## What is needed
Quote the listing below in its entirety, omitting every image.

[Saved entries]
start
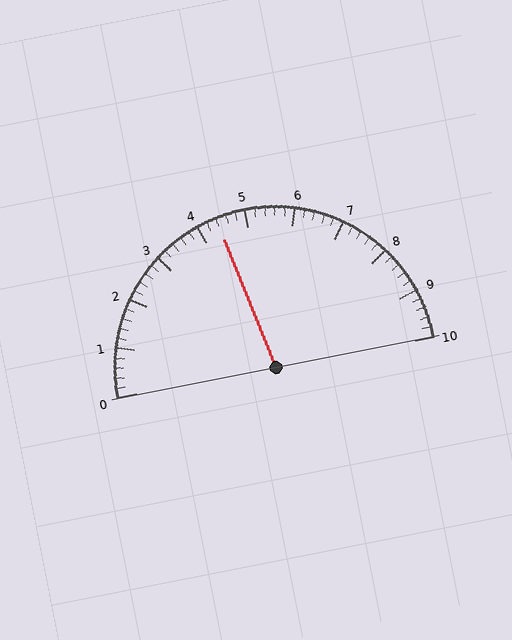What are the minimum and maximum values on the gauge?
The gauge ranges from 0 to 10.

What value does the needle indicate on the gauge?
The needle indicates approximately 4.4.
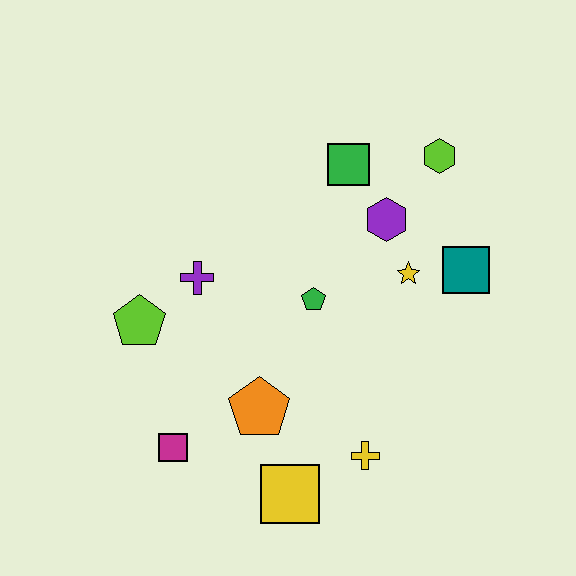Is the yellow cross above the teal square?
No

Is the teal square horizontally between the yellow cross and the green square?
No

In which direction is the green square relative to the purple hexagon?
The green square is above the purple hexagon.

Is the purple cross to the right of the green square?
No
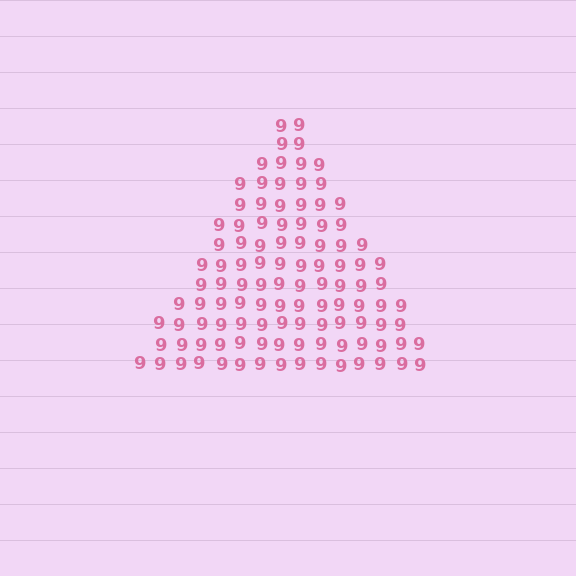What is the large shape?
The large shape is a triangle.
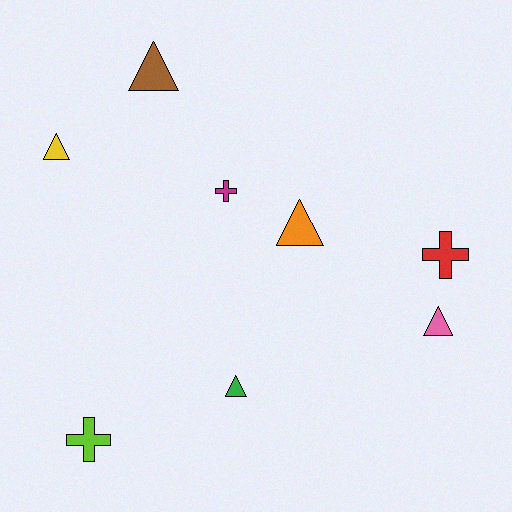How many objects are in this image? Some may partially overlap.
There are 8 objects.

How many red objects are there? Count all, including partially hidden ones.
There is 1 red object.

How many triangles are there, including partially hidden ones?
There are 5 triangles.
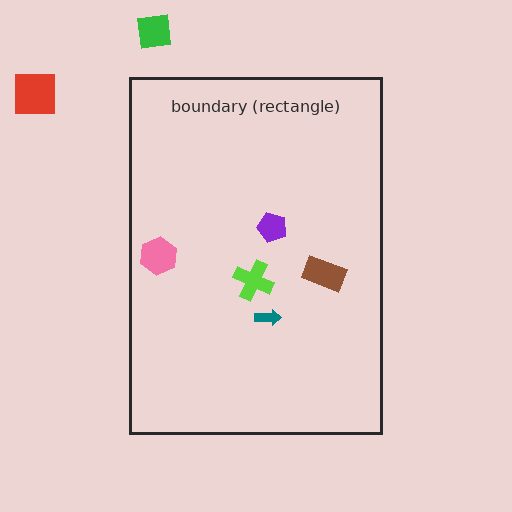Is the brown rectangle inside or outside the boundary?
Inside.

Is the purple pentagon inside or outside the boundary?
Inside.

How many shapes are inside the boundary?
5 inside, 2 outside.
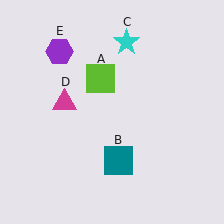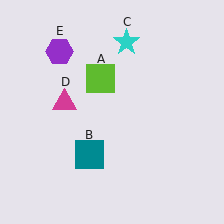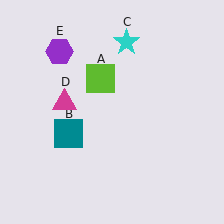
end
## Worked answer
What are the minimum and maximum values on the gauge?
The gauge ranges from 0 to 10.

What value does the needle indicate on the gauge?
The needle indicates approximately 4.4.
Is the yellow cross above the teal square?
No

Is the teal square horizontally between the yellow cross and the green square?
No

In which direction is the green square relative to the purple hexagon?
The green square is above the purple hexagon.

Is the purple cross to the right of the green square?
No
What is the large shape?
The large shape is a triangle.
How many objects are in this image? Some may partially overlap.
There are 8 objects.

How many red objects are there? Count all, including partially hidden ones.
There is 1 red object.

How many triangles are there, including partially hidden ones?
There are 5 triangles.
Is the brown rectangle inside or outside the boundary?
Inside.

Is the purple pentagon inside or outside the boundary?
Inside.

How many shapes are inside the boundary?
5 inside, 2 outside.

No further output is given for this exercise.